[Items on figure properties]
━━━━━━

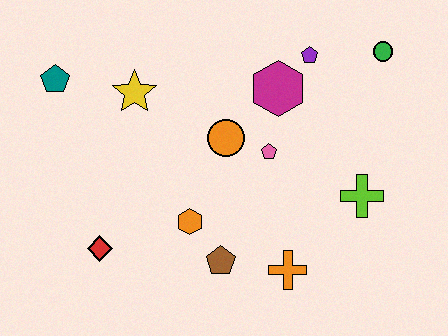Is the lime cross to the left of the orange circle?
No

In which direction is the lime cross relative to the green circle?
The lime cross is below the green circle.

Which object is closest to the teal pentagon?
The yellow star is closest to the teal pentagon.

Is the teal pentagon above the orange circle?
Yes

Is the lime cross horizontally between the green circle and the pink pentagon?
Yes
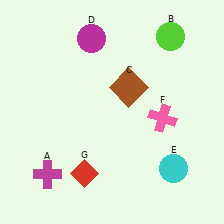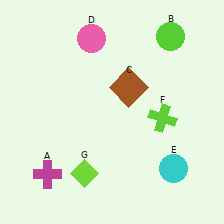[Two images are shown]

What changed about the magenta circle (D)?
In Image 1, D is magenta. In Image 2, it changed to pink.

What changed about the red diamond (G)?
In Image 1, G is red. In Image 2, it changed to lime.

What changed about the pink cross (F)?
In Image 1, F is pink. In Image 2, it changed to lime.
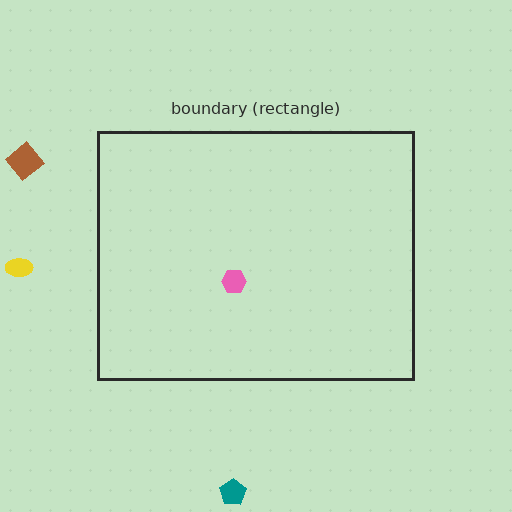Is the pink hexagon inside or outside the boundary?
Inside.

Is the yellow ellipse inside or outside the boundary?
Outside.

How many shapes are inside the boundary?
1 inside, 3 outside.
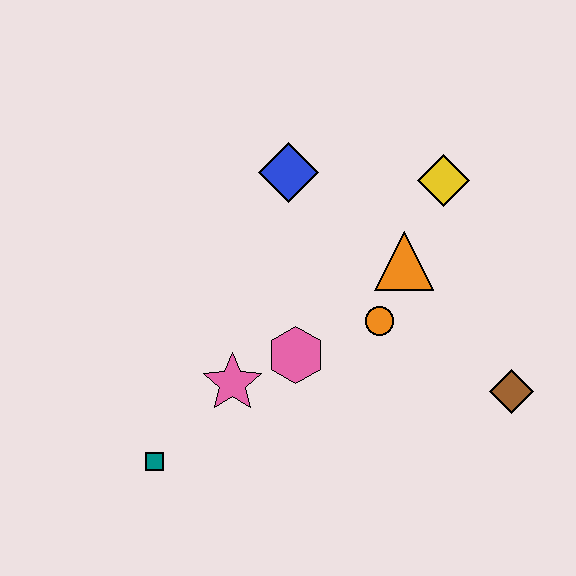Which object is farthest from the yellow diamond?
The teal square is farthest from the yellow diamond.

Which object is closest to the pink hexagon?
The pink star is closest to the pink hexagon.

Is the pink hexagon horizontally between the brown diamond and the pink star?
Yes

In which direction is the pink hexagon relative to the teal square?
The pink hexagon is to the right of the teal square.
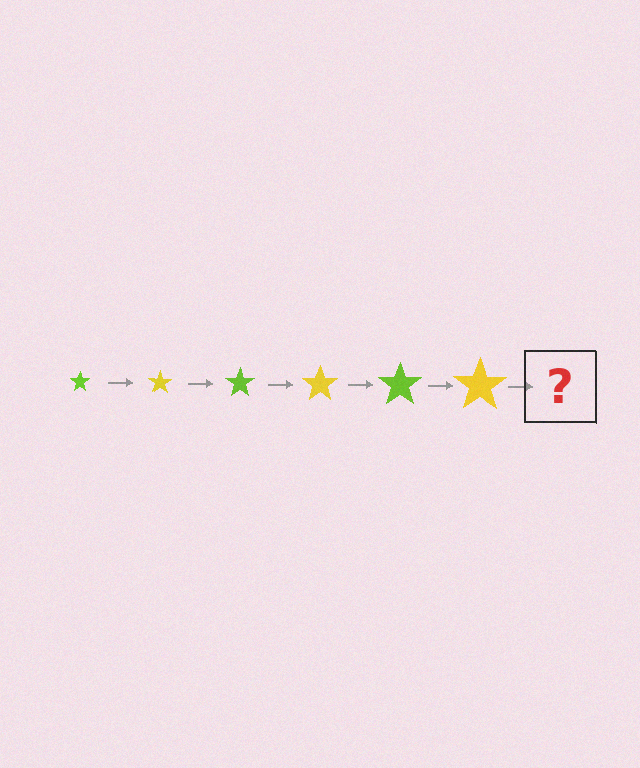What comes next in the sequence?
The next element should be a lime star, larger than the previous one.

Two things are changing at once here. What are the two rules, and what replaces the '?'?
The two rules are that the star grows larger each step and the color cycles through lime and yellow. The '?' should be a lime star, larger than the previous one.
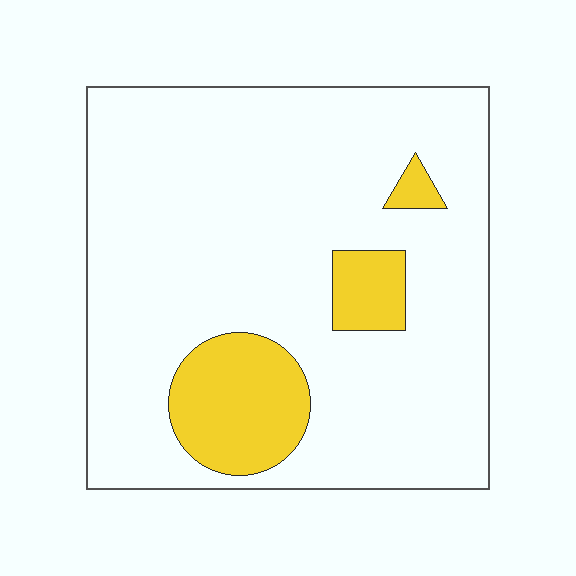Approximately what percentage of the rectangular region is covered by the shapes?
Approximately 15%.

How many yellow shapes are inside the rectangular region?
3.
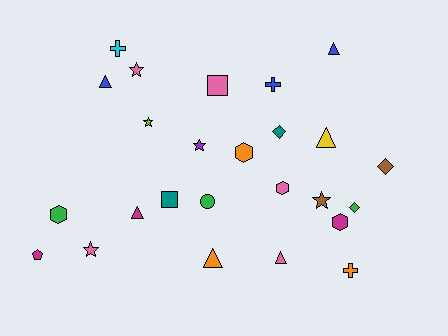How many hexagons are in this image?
There are 4 hexagons.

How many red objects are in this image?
There are no red objects.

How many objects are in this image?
There are 25 objects.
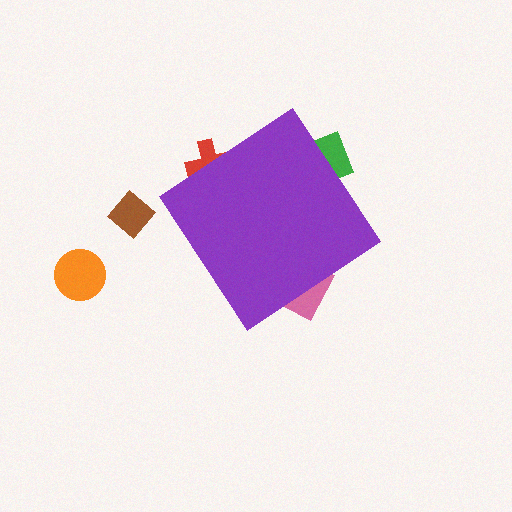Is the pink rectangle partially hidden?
Yes, the pink rectangle is partially hidden behind the purple diamond.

━━━━━━

* [EXERCISE DIRECTIONS] Above are the records. Copy exactly, and only, the lines from the line containing "How many red objects are in this image?" through the last one, omitting any pictures.

* [RESULT]
How many red objects are in this image?
There are no red objects.

How many objects are in this image?
There are 25 objects.
Is the pink rectangle partially hidden?
Yes, the pink rectangle is partially hidden behind the purple diamond.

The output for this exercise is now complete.